**Provided information:**
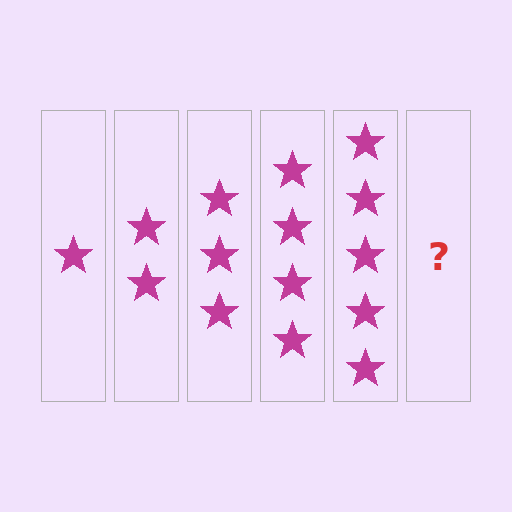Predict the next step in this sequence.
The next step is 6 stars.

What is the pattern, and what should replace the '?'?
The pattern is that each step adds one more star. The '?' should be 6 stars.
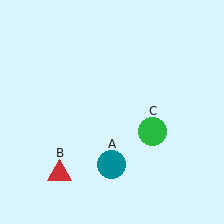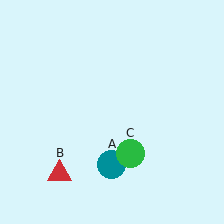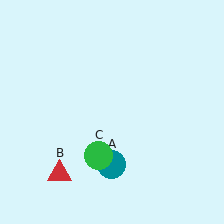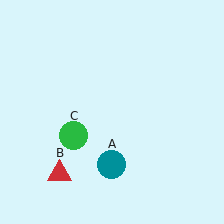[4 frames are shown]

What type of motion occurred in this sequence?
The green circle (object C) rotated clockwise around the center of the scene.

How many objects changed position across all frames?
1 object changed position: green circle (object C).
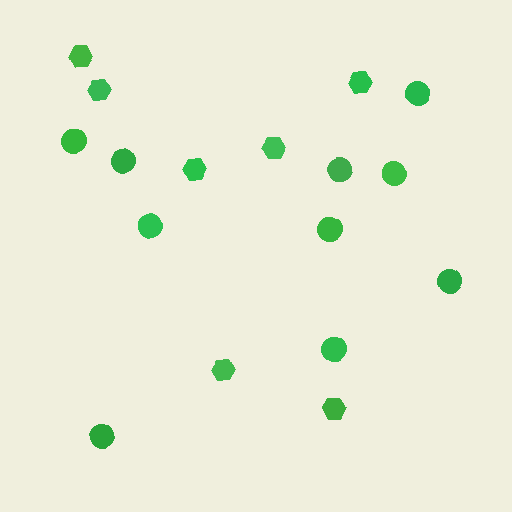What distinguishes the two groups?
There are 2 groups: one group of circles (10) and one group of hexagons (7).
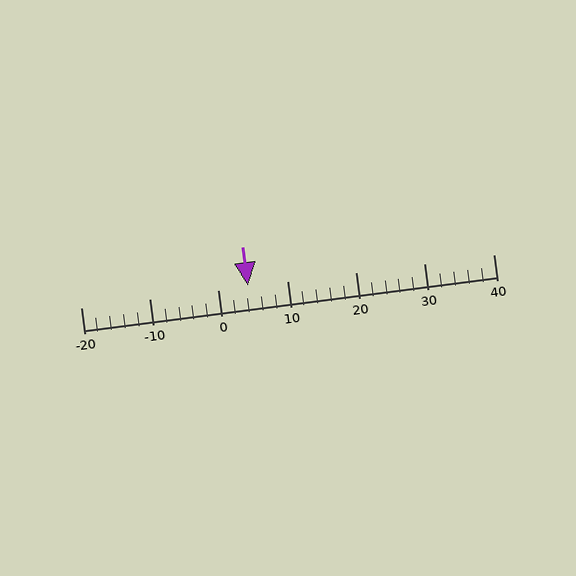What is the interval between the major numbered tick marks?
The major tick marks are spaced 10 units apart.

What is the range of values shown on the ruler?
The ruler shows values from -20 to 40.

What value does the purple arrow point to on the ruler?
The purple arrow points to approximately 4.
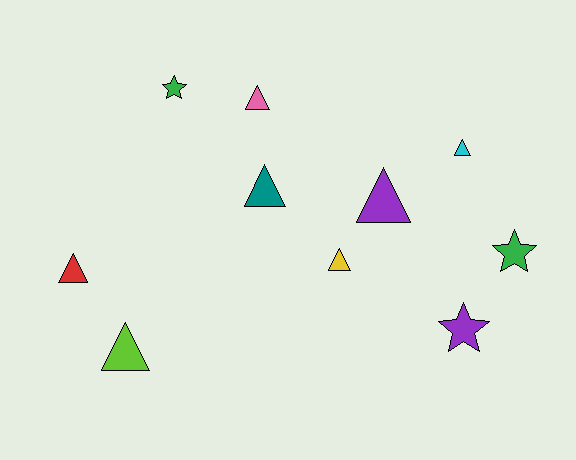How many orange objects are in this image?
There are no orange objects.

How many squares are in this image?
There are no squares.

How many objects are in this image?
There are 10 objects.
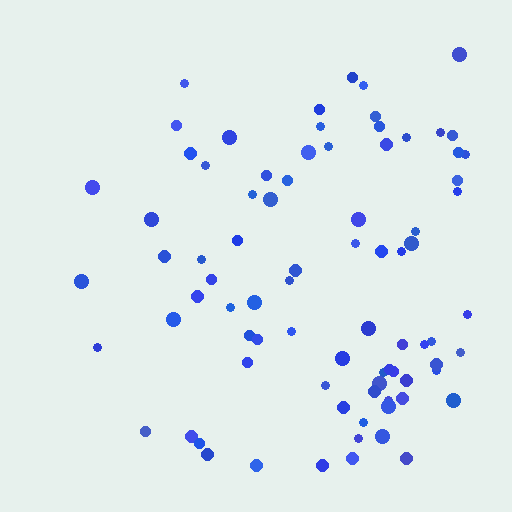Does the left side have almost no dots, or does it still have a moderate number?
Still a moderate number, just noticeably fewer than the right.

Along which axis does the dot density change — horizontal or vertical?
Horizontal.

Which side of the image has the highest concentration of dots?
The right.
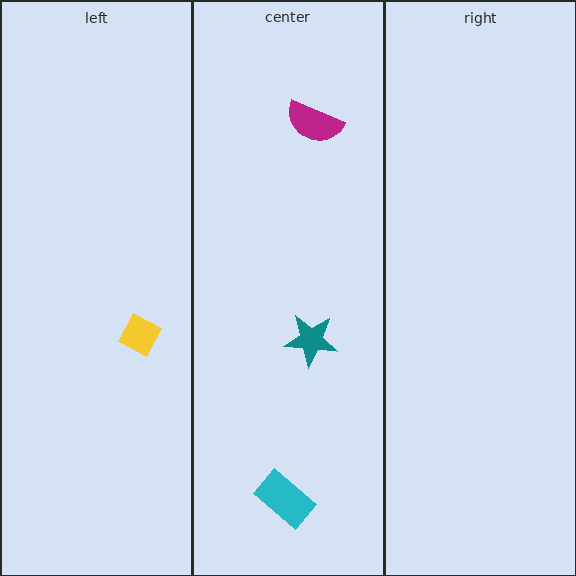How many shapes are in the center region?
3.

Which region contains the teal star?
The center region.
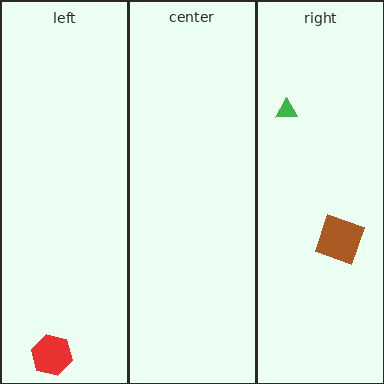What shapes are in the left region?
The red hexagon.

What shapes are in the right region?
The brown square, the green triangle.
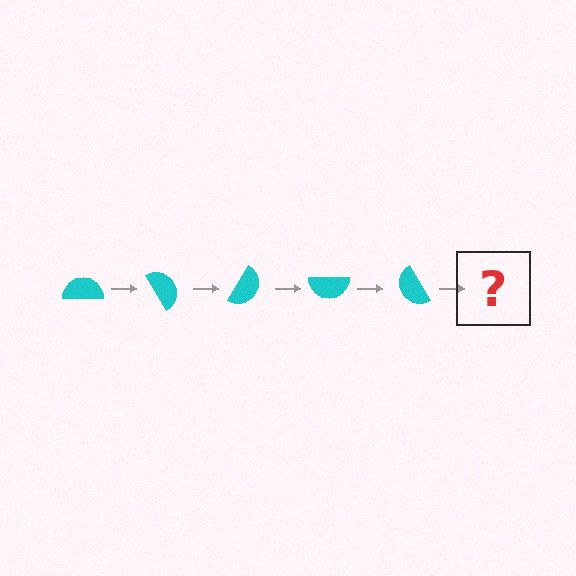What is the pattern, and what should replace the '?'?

* * *

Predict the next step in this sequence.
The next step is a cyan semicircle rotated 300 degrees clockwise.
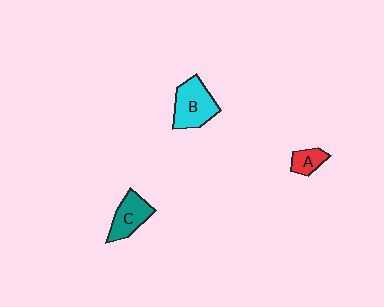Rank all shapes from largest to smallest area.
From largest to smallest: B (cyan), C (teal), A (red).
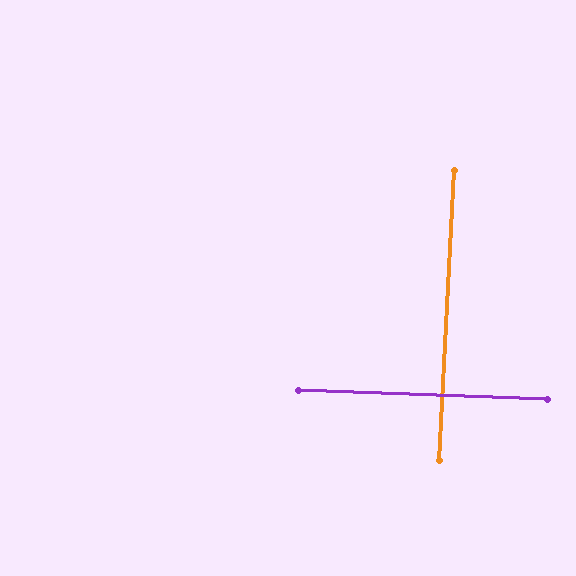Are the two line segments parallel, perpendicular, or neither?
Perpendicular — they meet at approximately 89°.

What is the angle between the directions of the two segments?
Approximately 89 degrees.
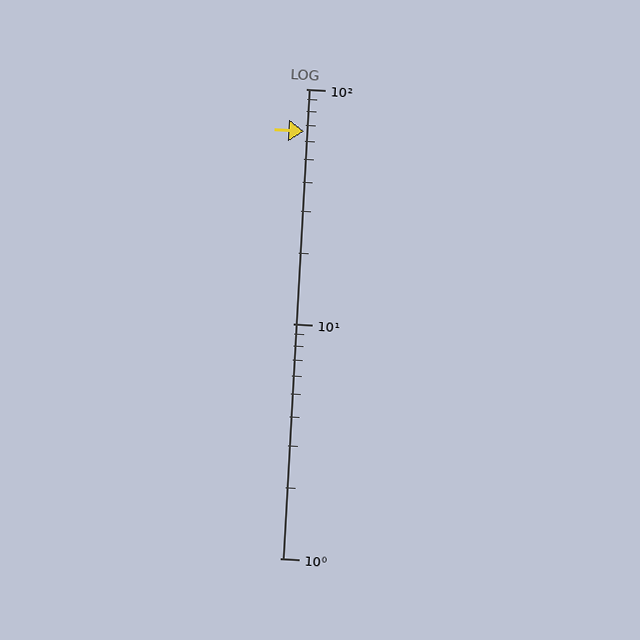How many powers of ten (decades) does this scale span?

**Task objective:** Without the pictures, write out exactly the lines from the one that has "Are the two" down to the one that has "How many powers", both included.

**Exercise output:**
Are the two line segments parallel, perpendicular, or neither?
Perpendicular — they meet at approximately 89°.

What is the angle between the directions of the two segments?
Approximately 89 degrees.
How many powers of ten (decades) does this scale span?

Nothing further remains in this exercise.